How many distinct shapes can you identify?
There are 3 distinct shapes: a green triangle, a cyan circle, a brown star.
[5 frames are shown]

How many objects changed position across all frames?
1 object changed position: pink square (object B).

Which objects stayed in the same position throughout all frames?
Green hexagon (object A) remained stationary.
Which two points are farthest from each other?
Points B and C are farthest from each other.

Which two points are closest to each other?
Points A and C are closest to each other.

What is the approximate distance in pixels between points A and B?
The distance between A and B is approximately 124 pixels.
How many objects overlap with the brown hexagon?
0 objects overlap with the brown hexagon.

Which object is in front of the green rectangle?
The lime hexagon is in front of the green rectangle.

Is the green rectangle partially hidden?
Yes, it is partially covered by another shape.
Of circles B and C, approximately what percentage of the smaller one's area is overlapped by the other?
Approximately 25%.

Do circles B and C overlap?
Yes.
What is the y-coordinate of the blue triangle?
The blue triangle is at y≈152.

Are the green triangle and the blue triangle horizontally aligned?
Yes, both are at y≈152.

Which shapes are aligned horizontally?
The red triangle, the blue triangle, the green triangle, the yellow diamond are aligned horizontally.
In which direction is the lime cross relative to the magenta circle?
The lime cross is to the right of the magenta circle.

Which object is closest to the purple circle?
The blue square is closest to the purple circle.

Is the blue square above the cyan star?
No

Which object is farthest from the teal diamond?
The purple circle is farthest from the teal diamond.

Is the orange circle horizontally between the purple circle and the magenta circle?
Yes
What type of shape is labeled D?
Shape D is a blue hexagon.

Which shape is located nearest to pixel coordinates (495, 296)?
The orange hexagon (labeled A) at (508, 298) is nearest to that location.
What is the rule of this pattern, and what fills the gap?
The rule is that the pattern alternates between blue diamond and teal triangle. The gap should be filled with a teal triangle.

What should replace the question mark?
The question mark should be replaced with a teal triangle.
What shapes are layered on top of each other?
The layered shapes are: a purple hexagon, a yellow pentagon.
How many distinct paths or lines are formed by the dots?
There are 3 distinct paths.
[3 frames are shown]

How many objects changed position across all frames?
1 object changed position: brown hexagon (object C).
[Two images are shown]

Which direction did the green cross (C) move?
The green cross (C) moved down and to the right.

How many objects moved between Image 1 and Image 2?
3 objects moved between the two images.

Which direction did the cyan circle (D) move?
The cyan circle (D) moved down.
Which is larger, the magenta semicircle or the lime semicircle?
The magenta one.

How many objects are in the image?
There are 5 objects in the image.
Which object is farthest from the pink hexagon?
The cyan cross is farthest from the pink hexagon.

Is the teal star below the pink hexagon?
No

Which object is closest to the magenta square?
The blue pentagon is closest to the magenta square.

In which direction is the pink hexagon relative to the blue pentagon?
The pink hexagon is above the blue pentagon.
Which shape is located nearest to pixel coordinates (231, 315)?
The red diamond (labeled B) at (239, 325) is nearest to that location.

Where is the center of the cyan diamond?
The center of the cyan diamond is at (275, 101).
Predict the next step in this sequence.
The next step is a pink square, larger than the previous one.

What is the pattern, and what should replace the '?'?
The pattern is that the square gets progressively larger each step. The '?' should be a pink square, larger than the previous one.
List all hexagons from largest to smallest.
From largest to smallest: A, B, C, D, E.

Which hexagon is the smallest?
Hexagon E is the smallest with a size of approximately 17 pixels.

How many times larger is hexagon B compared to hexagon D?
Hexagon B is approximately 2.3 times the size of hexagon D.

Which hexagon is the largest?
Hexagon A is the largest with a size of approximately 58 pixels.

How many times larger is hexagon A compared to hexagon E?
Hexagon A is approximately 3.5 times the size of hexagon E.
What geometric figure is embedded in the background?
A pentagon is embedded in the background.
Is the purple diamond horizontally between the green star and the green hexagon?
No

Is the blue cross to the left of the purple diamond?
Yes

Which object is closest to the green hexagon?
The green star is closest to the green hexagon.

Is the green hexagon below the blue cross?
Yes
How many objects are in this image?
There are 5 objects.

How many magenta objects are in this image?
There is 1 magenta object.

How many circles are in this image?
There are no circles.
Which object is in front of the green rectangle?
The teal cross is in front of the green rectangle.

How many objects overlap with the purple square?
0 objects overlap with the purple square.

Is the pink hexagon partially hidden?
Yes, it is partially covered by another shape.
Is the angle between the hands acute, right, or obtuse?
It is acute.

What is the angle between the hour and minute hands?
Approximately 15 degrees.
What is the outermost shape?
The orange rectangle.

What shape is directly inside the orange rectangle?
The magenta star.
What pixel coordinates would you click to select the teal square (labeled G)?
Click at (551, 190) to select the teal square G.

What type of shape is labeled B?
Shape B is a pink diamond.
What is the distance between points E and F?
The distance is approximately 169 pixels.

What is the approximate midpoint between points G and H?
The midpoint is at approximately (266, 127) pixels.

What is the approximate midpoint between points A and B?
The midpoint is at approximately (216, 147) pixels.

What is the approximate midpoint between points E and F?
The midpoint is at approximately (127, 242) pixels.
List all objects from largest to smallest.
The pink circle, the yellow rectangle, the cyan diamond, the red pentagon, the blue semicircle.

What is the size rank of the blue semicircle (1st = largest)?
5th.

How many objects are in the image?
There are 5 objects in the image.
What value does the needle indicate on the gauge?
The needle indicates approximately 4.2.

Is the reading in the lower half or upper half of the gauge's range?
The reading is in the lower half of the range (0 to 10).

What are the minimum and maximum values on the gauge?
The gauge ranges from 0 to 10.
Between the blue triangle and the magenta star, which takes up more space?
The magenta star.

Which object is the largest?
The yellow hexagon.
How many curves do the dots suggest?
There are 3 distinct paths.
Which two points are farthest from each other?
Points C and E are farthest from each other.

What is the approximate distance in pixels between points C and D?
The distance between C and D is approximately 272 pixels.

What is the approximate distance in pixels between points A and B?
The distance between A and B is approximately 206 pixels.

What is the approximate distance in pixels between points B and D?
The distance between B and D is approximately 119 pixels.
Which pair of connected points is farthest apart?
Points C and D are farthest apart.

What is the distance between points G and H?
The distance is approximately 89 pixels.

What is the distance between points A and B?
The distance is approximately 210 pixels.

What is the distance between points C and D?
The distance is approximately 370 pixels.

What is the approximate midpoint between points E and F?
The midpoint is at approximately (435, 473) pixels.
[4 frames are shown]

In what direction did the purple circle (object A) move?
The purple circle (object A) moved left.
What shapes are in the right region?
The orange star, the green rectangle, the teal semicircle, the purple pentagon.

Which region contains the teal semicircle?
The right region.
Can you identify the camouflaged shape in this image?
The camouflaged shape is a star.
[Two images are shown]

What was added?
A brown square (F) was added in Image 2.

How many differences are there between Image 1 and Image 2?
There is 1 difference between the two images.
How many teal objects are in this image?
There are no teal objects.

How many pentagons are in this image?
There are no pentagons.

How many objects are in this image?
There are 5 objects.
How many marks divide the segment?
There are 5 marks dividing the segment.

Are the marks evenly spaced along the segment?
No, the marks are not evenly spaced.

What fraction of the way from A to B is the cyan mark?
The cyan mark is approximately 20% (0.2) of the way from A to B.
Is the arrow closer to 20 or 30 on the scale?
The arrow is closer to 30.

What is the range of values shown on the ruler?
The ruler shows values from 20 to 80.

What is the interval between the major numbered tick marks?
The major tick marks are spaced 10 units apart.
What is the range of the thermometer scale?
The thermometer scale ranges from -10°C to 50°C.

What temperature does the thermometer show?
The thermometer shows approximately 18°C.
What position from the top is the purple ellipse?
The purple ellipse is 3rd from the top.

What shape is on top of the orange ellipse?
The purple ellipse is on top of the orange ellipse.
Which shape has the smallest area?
━━━━
Every entry should be output exactly as written, please.

### OUTPUT BELOW
How many distinct shapes can you identify?
There are 3 distinct shapes: a green triangle, a cyan circle, a brown star.
[5 frames are shown]

How many objects changed position across all frames?
1 object changed position: pink square (object B).

Which objects stayed in the same position throughout all frames?
Green hexagon (object A) remained stationary.
Which two points are farthest from each other?
Points B and C are farthest from each other.

Which two points are closest to each other?
Points A and C are closest to each other.

What is the approximate distance in pixels between points A and B?
The distance between A and B is approximately 124 pixels.
How many objects overlap with the brown hexagon?
0 objects overlap with the brown hexagon.

Which object is in front of the green rectangle?
The lime hexagon is in front of the green rectangle.

Is the green rectangle partially hidden?
Yes, it is partially covered by another shape.
Of circles B and C, approximately what percentage of the smaller one's area is overlapped by the other?
Approximately 25%.

Do circles B and C overlap?
Yes.
What is the y-coordinate of the blue triangle?
The blue triangle is at y≈152.

Are the green triangle and the blue triangle horizontally aligned?
Yes, both are at y≈152.

Which shapes are aligned horizontally?
The red triangle, the blue triangle, the green triangle, the yellow diamond are aligned horizontally.
In which direction is the lime cross relative to the magenta circle?
The lime cross is to the right of the magenta circle.

Which object is closest to the purple circle?
The blue square is closest to the purple circle.

Is the blue square above the cyan star?
No

Which object is farthest from the teal diamond?
The purple circle is farthest from the teal diamond.

Is the orange circle horizontally between the purple circle and the magenta circle?
Yes
What type of shape is labeled D?
Shape D is a blue hexagon.

Which shape is located nearest to pixel coordinates (495, 296)?
The orange hexagon (labeled A) at (508, 298) is nearest to that location.
What is the rule of this pattern, and what fills the gap?
The rule is that the pattern alternates between blue diamond and teal triangle. The gap should be filled with a teal triangle.

What should replace the question mark?
The question mark should be replaced with a teal triangle.
What shapes are layered on top of each other?
The layered shapes are: a purple hexagon, a yellow pentagon.
How many distinct paths or lines are formed by the dots?
There are 3 distinct paths.
[3 frames are shown]

How many objects changed position across all frames?
1 object changed position: brown hexagon (object C).
[Two images are shown]

Which direction did the green cross (C) move?
The green cross (C) moved down and to the right.

How many objects moved between Image 1 and Image 2?
3 objects moved between the two images.

Which direction did the cyan circle (D) move?
The cyan circle (D) moved down.
Which is larger, the magenta semicircle or the lime semicircle?
The magenta one.

How many objects are in the image?
There are 5 objects in the image.
Which object is farthest from the pink hexagon?
The cyan cross is farthest from the pink hexagon.

Is the teal star below the pink hexagon?
No

Which object is closest to the magenta square?
The blue pentagon is closest to the magenta square.

In which direction is the pink hexagon relative to the blue pentagon?
The pink hexagon is above the blue pentagon.
Which shape is located nearest to pixel coordinates (231, 315)?
The red diamond (labeled B) at (239, 325) is nearest to that location.

Where is the center of the cyan diamond?
The center of the cyan diamond is at (275, 101).
Predict the next step in this sequence.
The next step is a pink square, larger than the previous one.

What is the pattern, and what should replace the '?'?
The pattern is that the square gets progressively larger each step. The '?' should be a pink square, larger than the previous one.
List all hexagons from largest to smallest.
From largest to smallest: A, B, C, D, E.

Which hexagon is the smallest?
Hexagon E is the smallest with a size of approximately 17 pixels.

How many times larger is hexagon B compared to hexagon D?
Hexagon B is approximately 2.3 times the size of hexagon D.

Which hexagon is the largest?
Hexagon A is the largest with a size of approximately 58 pixels.

How many times larger is hexagon A compared to hexagon E?
Hexagon A is approximately 3.5 times the size of hexagon E.
What geometric figure is embedded in the background?
A pentagon is embedded in the background.
Is the purple diamond horizontally between the green star and the green hexagon?
No

Is the blue cross to the left of the purple diamond?
Yes

Which object is closest to the green hexagon?
The green star is closest to the green hexagon.

Is the green hexagon below the blue cross?
Yes
How many objects are in this image?
There are 5 objects.

How many magenta objects are in this image?
There is 1 magenta object.

How many circles are in this image?
There are no circles.
Which object is in front of the green rectangle?
The teal cross is in front of the green rectangle.

How many objects overlap with the purple square?
0 objects overlap with the purple square.

Is the pink hexagon partially hidden?
Yes, it is partially covered by another shape.
Is the angle between the hands acute, right, or obtuse?
It is acute.

What is the angle between the hour and minute hands?
Approximately 15 degrees.
What is the outermost shape?
The orange rectangle.

What shape is directly inside the orange rectangle?
The magenta star.
What pixel coordinates would you click to select the teal square (labeled G)?
Click at (551, 190) to select the teal square G.

What type of shape is labeled B?
Shape B is a pink diamond.
What is the distance between points E and F?
The distance is approximately 169 pixels.

What is the approximate midpoint between points G and H?
The midpoint is at approximately (266, 127) pixels.

What is the approximate midpoint between points A and B?
The midpoint is at approximately (216, 147) pixels.

What is the approximate midpoint between points E and F?
The midpoint is at approximately (127, 242) pixels.
List all objects from largest to smallest.
The pink circle, the yellow rectangle, the cyan diamond, the red pentagon, the blue semicircle.

What is the size rank of the blue semicircle (1st = largest)?
5th.

How many objects are in the image?
There are 5 objects in the image.
What value does the needle indicate on the gauge?
The needle indicates approximately 4.2.

Is the reading in the lower half or upper half of the gauge's range?
The reading is in the lower half of the range (0 to 10).

What are the minimum and maximum values on the gauge?
The gauge ranges from 0 to 10.
Between the blue triangle and the magenta star, which takes up more space?
The magenta star.

Which object is the largest?
The yellow hexagon.
How many curves do the dots suggest?
There are 3 distinct paths.
Which two points are farthest from each other?
Points C and E are farthest from each other.

What is the approximate distance in pixels between points C and D?
The distance between C and D is approximately 272 pixels.

What is the approximate distance in pixels between points A and B?
The distance between A and B is approximately 206 pixels.

What is the approximate distance in pixels between points B and D?
The distance between B and D is approximately 119 pixels.
Which pair of connected points is farthest apart?
Points C and D are farthest apart.

What is the distance between points G and H?
The distance is approximately 89 pixels.

What is the distance between points A and B?
The distance is approximately 210 pixels.

What is the distance between points C and D?
The distance is approximately 370 pixels.

What is the approximate midpoint between points E and F?
The midpoint is at approximately (435, 473) pixels.
[4 frames are shown]

In what direction did the purple circle (object A) move?
The purple circle (object A) moved left.
What shapes are in the right region?
The orange star, the green rectangle, the teal semicircle, the purple pentagon.

Which region contains the teal semicircle?
The right region.
Can you identify the camouflaged shape in this image?
The camouflaged shape is a star.
[Two images are shown]

What was added?
A brown square (F) was added in Image 2.

How many differences are there between Image 1 and Image 2?
There is 1 difference between the two images.
How many teal objects are in this image?
There are no teal objects.

How many pentagons are in this image?
There are no pentagons.

How many objects are in this image?
There are 5 objects.
How many marks divide the segment?
There are 5 marks dividing the segment.

Are the marks evenly spaced along the segment?
No, the marks are not evenly spaced.

What fraction of the way from A to B is the cyan mark?
The cyan mark is approximately 20% (0.2) of the way from A to B.
Is the arrow closer to 20 or 30 on the scale?
The arrow is closer to 30.

What is the range of values shown on the ruler?
The ruler shows values from 20 to 80.

What is the interval between the major numbered tick marks?
The major tick marks are spaced 10 units apart.
What is the range of the thermometer scale?
The thermometer scale ranges from -10°C to 50°C.

What temperature does the thermometer show?
The thermometer shows approximately 18°C.
What position from the top is the purple ellipse?
The purple ellipse is 3rd from the top.

What shape is on top of the orange ellipse?
The purple ellipse is on top of the orange ellipse.
Which shape has the smallest area?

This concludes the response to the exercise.